TASK STATEMENT: Your task is to transcribe, word for word, the line containing "Which object is" and all lines that follow it to the end of the entries. Leave out the pictures.

════════

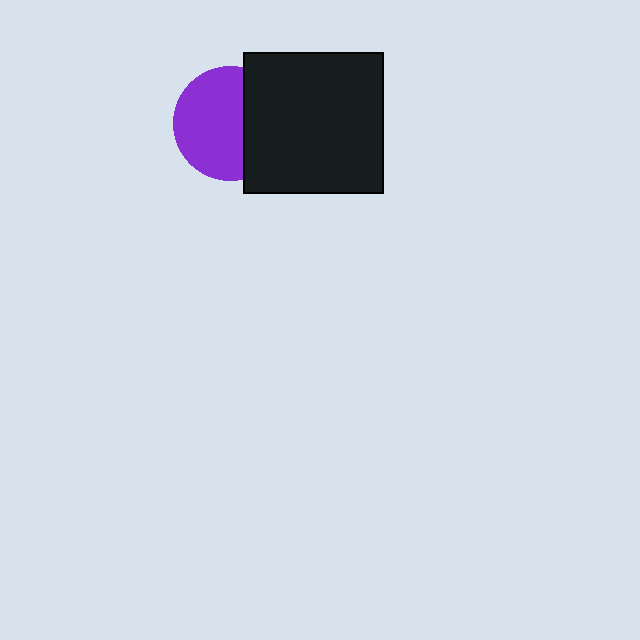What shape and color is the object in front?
The object in front is a black square.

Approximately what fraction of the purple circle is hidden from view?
Roughly 36% of the purple circle is hidden behind the black square.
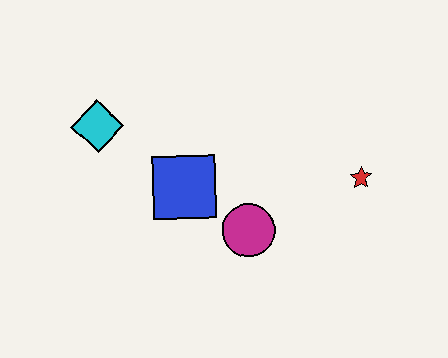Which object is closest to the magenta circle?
The blue square is closest to the magenta circle.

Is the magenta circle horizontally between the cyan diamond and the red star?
Yes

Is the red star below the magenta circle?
No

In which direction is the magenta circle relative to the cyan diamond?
The magenta circle is to the right of the cyan diamond.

════════

TASK RESULT:
Which object is closest to the magenta circle?
The blue square is closest to the magenta circle.

Is the magenta circle horizontally between the cyan diamond and the red star?
Yes

Is the red star below the magenta circle?
No

In which direction is the magenta circle relative to the cyan diamond?
The magenta circle is to the right of the cyan diamond.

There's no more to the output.